**PROVIDED DATA:**
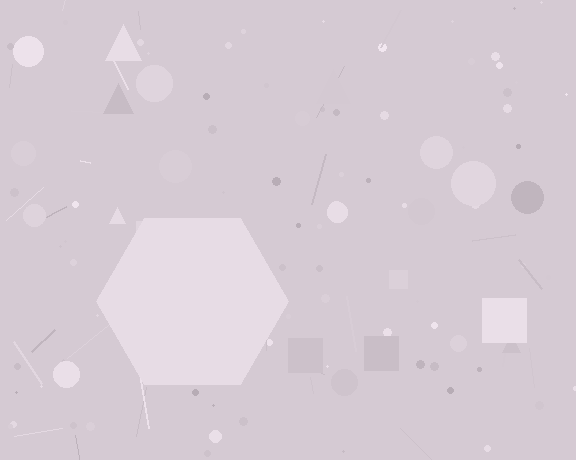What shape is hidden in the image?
A hexagon is hidden in the image.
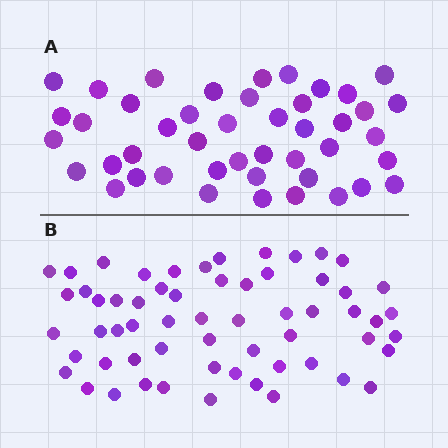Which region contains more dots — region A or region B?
Region B (the bottom region) has more dots.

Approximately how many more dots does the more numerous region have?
Region B has approximately 15 more dots than region A.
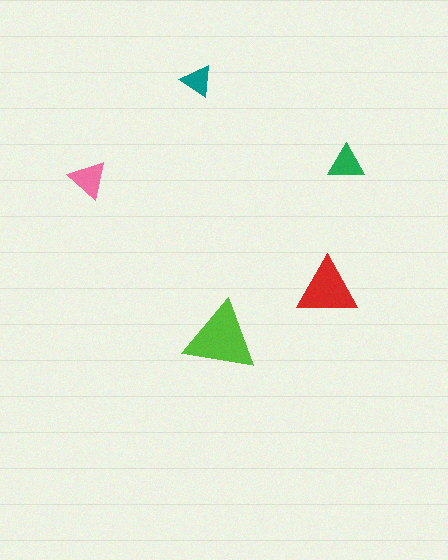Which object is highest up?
The teal triangle is topmost.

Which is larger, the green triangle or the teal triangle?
The green one.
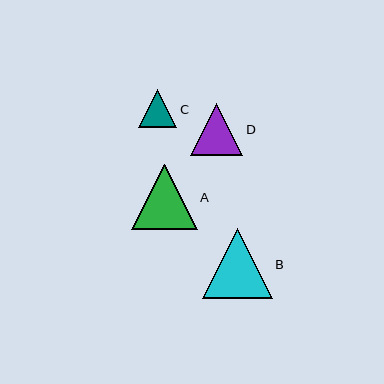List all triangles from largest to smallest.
From largest to smallest: B, A, D, C.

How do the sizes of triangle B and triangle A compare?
Triangle B and triangle A are approximately the same size.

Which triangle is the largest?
Triangle B is the largest with a size of approximately 69 pixels.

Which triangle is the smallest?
Triangle C is the smallest with a size of approximately 38 pixels.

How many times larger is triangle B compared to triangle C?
Triangle B is approximately 1.8 times the size of triangle C.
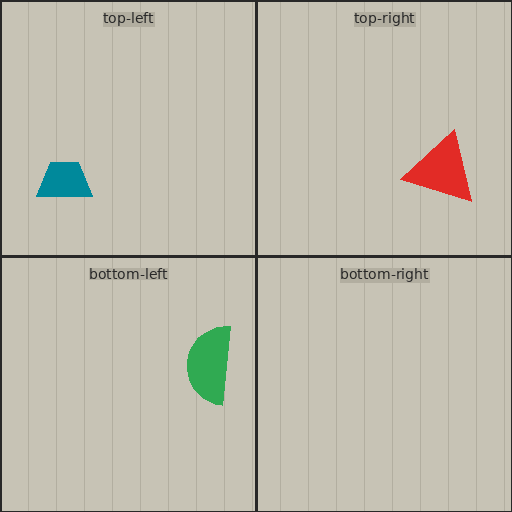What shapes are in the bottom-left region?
The green semicircle.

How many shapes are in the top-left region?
1.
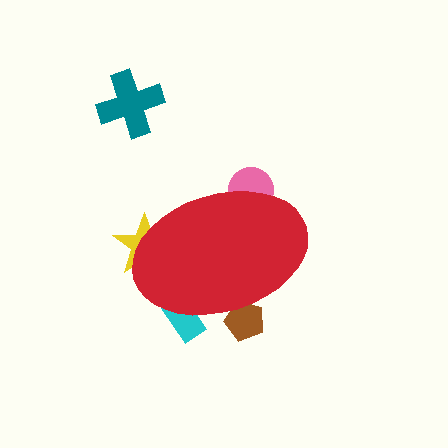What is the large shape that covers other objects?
A red ellipse.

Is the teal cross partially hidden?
No, the teal cross is fully visible.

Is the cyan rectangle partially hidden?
Yes, the cyan rectangle is partially hidden behind the red ellipse.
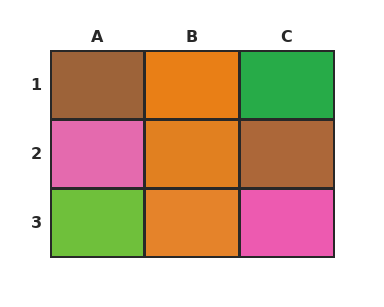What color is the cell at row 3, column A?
Lime.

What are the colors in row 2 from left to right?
Pink, orange, brown.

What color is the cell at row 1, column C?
Green.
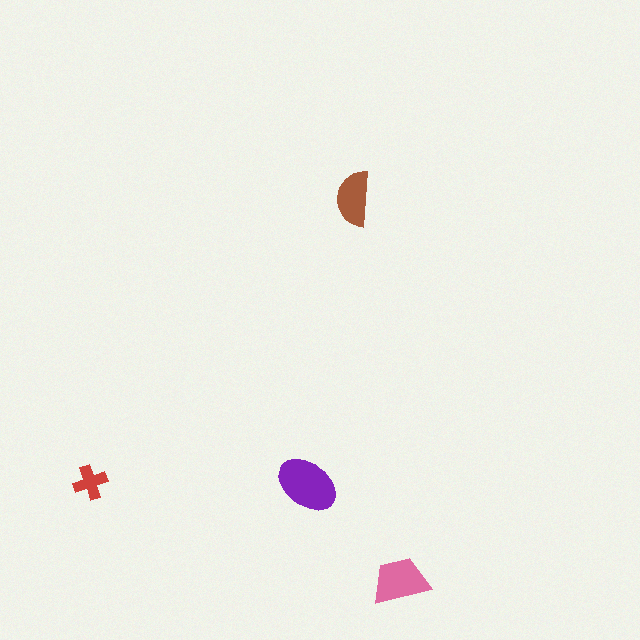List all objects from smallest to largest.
The red cross, the brown semicircle, the pink trapezoid, the purple ellipse.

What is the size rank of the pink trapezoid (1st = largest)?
2nd.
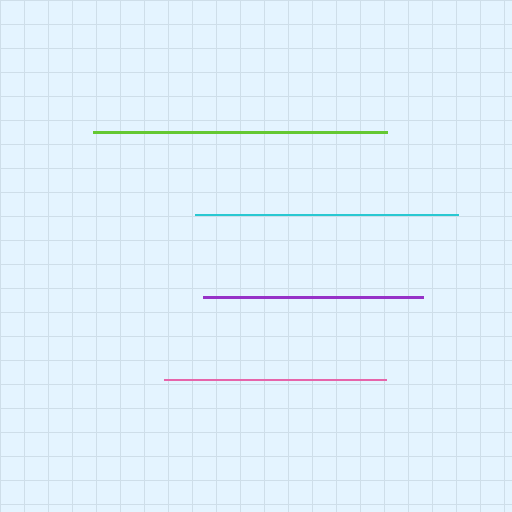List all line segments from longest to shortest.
From longest to shortest: lime, cyan, pink and purple (about equal).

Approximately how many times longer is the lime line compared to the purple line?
The lime line is approximately 1.3 times the length of the purple line.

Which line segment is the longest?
The lime line is the longest at approximately 295 pixels.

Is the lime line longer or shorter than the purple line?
The lime line is longer than the purple line.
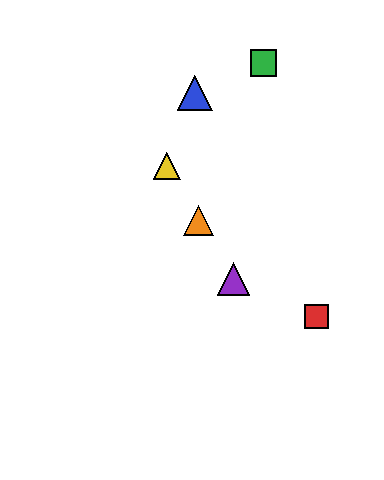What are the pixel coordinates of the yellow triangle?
The yellow triangle is at (167, 166).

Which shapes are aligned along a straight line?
The yellow triangle, the purple triangle, the orange triangle are aligned along a straight line.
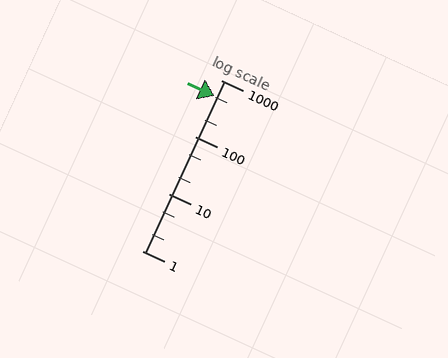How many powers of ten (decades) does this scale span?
The scale spans 3 decades, from 1 to 1000.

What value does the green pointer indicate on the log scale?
The pointer indicates approximately 530.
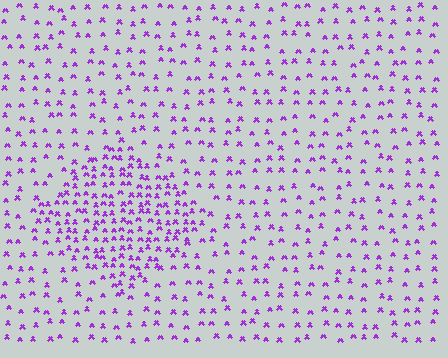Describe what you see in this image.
The image contains small purple elements arranged at two different densities. A diamond-shaped region is visible where the elements are more densely packed than the surrounding area.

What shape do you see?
I see a diamond.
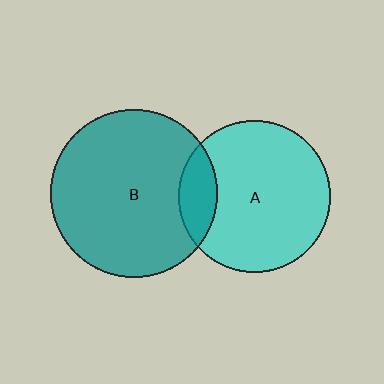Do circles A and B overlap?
Yes.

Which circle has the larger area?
Circle B (teal).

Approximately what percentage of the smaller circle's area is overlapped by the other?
Approximately 15%.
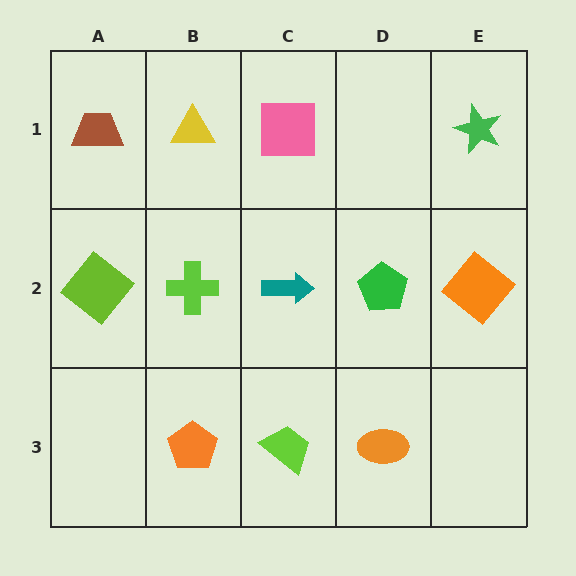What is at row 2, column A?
A lime diamond.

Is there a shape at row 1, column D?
No, that cell is empty.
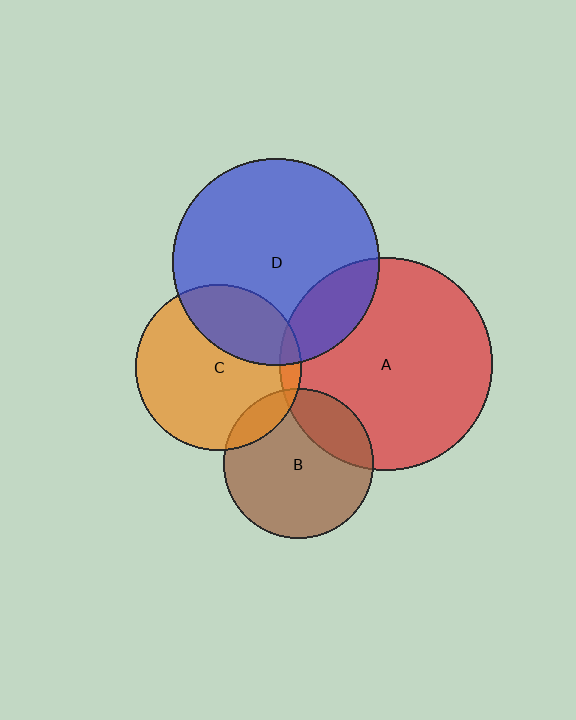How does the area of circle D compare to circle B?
Approximately 1.9 times.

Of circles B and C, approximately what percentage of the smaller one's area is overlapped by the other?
Approximately 10%.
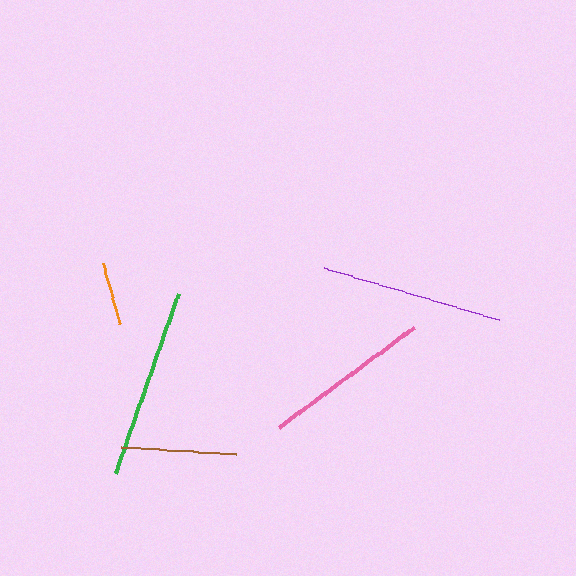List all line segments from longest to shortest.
From longest to shortest: green and purple (about equal), pink, brown, orange.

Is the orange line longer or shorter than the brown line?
The brown line is longer than the orange line.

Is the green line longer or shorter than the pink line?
The green line is longer than the pink line.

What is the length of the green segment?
The green segment is approximately 190 pixels long.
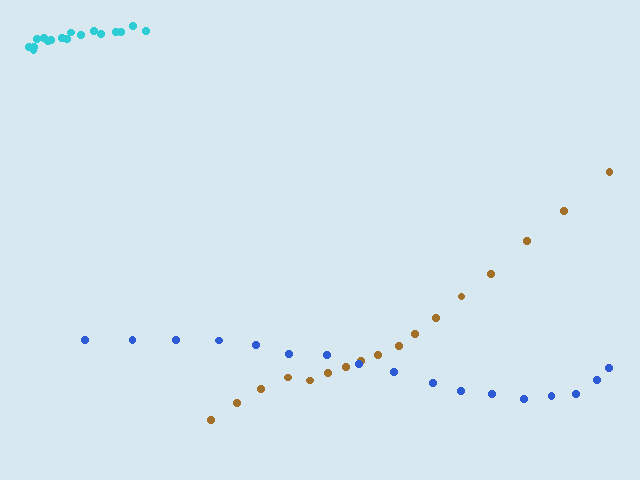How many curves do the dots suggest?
There are 3 distinct paths.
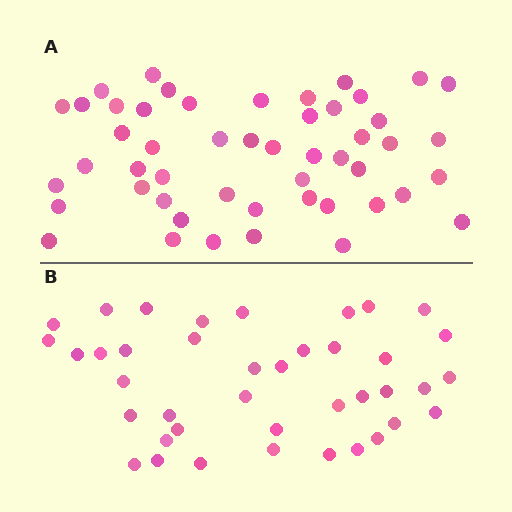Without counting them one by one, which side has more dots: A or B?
Region A (the top region) has more dots.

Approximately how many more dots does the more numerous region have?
Region A has roughly 10 or so more dots than region B.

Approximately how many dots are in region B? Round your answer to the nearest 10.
About 40 dots.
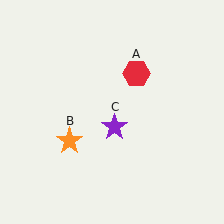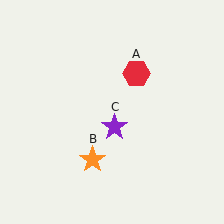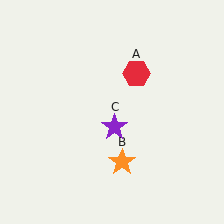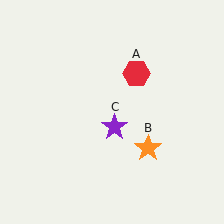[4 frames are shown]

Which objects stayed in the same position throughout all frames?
Red hexagon (object A) and purple star (object C) remained stationary.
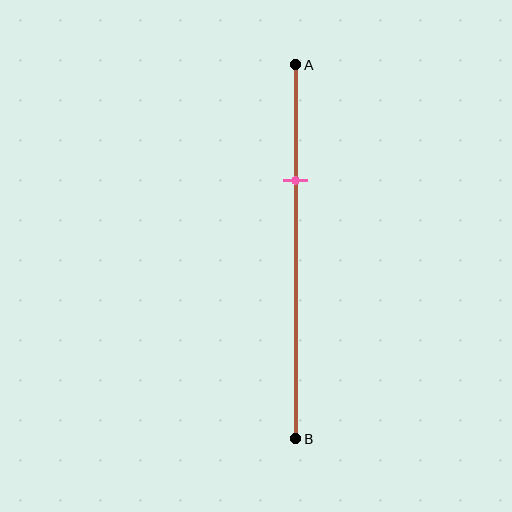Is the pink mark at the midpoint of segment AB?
No, the mark is at about 30% from A, not at the 50% midpoint.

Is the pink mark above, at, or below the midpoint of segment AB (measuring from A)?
The pink mark is above the midpoint of segment AB.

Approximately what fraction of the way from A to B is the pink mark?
The pink mark is approximately 30% of the way from A to B.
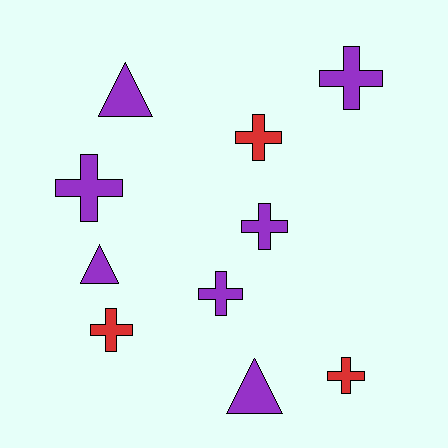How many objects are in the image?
There are 10 objects.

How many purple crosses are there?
There are 4 purple crosses.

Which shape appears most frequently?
Cross, with 7 objects.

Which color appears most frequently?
Purple, with 7 objects.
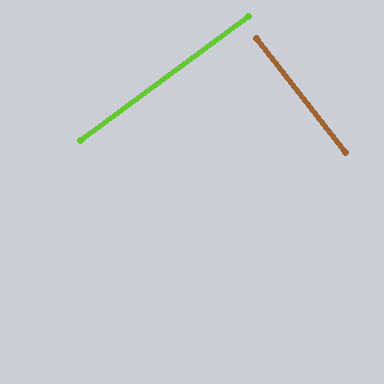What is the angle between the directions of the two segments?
Approximately 89 degrees.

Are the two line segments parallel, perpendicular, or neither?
Perpendicular — they meet at approximately 89°.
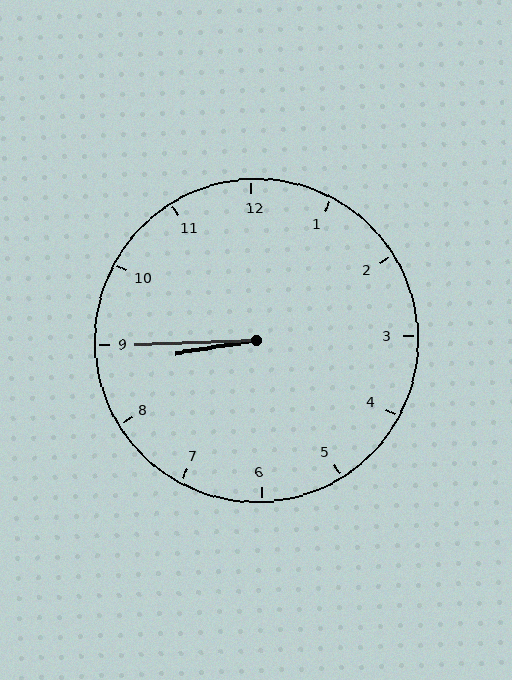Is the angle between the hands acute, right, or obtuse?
It is acute.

**PROBLEM DETAILS:**
Quote the preceding listing precisely and completely, omitting its images.

**OUTPUT:**
What shape is hidden in the image?
A hexagon is hidden in the image.
Which region contains more dots — region A or region B?
Region B (the bottom region) has more dots.

Approximately how many more dots does the more numerous region have?
Region B has approximately 15 more dots than region A.
Which object is highest up?
The teal triangle is topmost.

Which is larger, the green triangle or the teal triangle?
The green one.
List all triangles from largest to smallest.
From largest to smallest: B, A, D, C.

How do the sizes of triangle B and triangle A compare?
Triangle B and triangle A are approximately the same size.

Which triangle is the largest?
Triangle B is the largest with a size of approximately 69 pixels.

Which triangle is the smallest?
Triangle C is the smallest with a size of approximately 38 pixels.

How many times larger is triangle B compared to triangle C?
Triangle B is approximately 1.8 times the size of triangle C.
What shapes are in the bottom-left region?
The green semicircle.

How many shapes are in the top-left region?
1.
What is the large shape that covers other objects?
A red ellipse.

Is the teal cross partially hidden?
No, the teal cross is fully visible.

Is the cyan rectangle partially hidden?
Yes, the cyan rectangle is partially hidden behind the red ellipse.
What color is the cell at row 3, column A?
Lime.

What are the colors in row 2 from left to right?
Pink, orange, brown.

What color is the cell at row 1, column C?
Green.
List all objects from smallest to largest.
The red cross, the brown semicircle, the pink trapezoid, the purple ellipse.

What is the size rank of the pink trapezoid (1st = largest)?
2nd.
List all line segments from longest to shortest.
From longest to shortest: lime, cyan, pink and purple (about equal).

Approximately how many times longer is the lime line compared to the purple line?
The lime line is approximately 1.3 times the length of the purple line.

Which line segment is the longest?
The lime line is the longest at approximately 295 pixels.

Is the lime line longer or shorter than the purple line?
The lime line is longer than the purple line.
What are the pixel coordinates of the yellow triangle?
The yellow triangle is at (167, 166).

Which shapes are aligned along a straight line?
The yellow triangle, the purple triangle, the orange triangle are aligned along a straight line.
How many powers of ten (decades) does this scale span?
The scale spans 3 decades, from 1 to 1000.

What value does the green pointer indicate on the log scale?
The pointer indicates approximately 530.
Describe what you see in this image.
The image contains small purple elements arranged at two different densities. A diamond-shaped region is visible where the elements are more densely packed than the surrounding area.

What shape do you see?
I see a diamond.
Do circles A and B overlap?
Yes.

Which circle has the larger area?
Circle B (teal).

Approximately what percentage of the smaller circle's area is overlapped by the other?
Approximately 15%.
What is at row 2, column A?
A lime diamond.

Is there a shape at row 1, column D?
No, that cell is empty.
How does the area of circle D compare to circle B?
Approximately 1.9 times.

Of circles B and C, approximately what percentage of the smaller one's area is overlapped by the other?
Approximately 10%.
List all line segments from longest to shortest.
From longest to shortest: green and purple (about equal), pink, brown, orange.

Is the orange line longer or shorter than the brown line?
The brown line is longer than the orange line.

Is the green line longer or shorter than the pink line?
The green line is longer than the pink line.

What is the length of the green segment?
The green segment is approximately 190 pixels long.
How many curves do the dots suggest?
There are 3 distinct paths.
Without counting them one by one, which side has more dots: A or B?
Region A (the top region) has more dots.

Approximately how many more dots does the more numerous region have?
Region A has roughly 10 or so more dots than region B.

Approximately how many dots are in region B? Round your answer to the nearest 10.
About 40 dots.
[4 frames are shown]

Which objects stayed in the same position throughout all frames?
Red hexagon (object A) and purple star (object C) remained stationary.
Is the pink mark at the midpoint of segment AB?
No, the mark is at about 30% from A, not at the 50% midpoint.

Is the pink mark above, at, or below the midpoint of segment AB (measuring from A)?
The pink mark is above the midpoint of segment AB.

Approximately what fraction of the way from A to B is the pink mark?
The pink mark is approximately 30% of the way from A to B.
How many objects are in the image?
There are 10 objects.

How many purple crosses are there?
There are 4 purple crosses.

Which shape appears most frequently?
Cross, with 7 objects.

Which color appears most frequently?
Purple, with 7 objects.
What is the angle between the directions of the two segments?
Approximately 89 degrees.

Are the two line segments parallel, perpendicular, or neither?
Perpendicular — they meet at approximately 89°.
Is the angle between the hands acute, right, or obtuse?
It is acute.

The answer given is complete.